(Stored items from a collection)
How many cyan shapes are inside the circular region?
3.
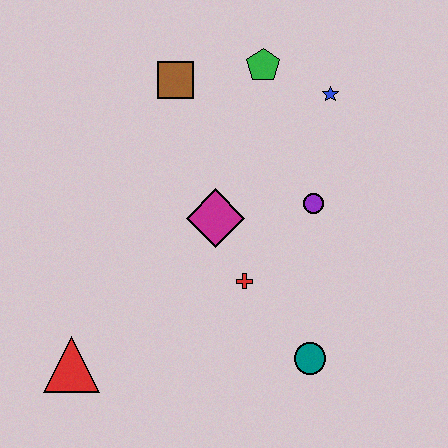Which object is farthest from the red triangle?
The blue star is farthest from the red triangle.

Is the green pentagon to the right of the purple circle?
No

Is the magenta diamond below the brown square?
Yes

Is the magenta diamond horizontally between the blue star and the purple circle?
No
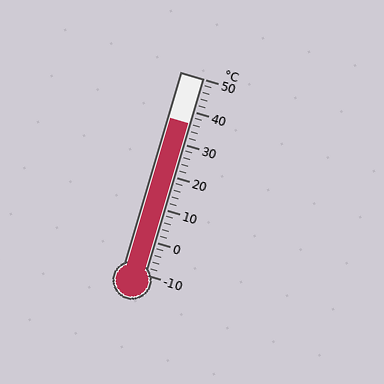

Task directions: Write out each line of the data exactly; the images should be left out.

Result of the task:
How many cyan shapes are inside the circular region?
3.
Which object is farthest from the red triangle?
The blue star is farthest from the red triangle.

Is the green pentagon to the right of the purple circle?
No

Is the magenta diamond below the brown square?
Yes

Is the magenta diamond horizontally between the blue star and the purple circle?
No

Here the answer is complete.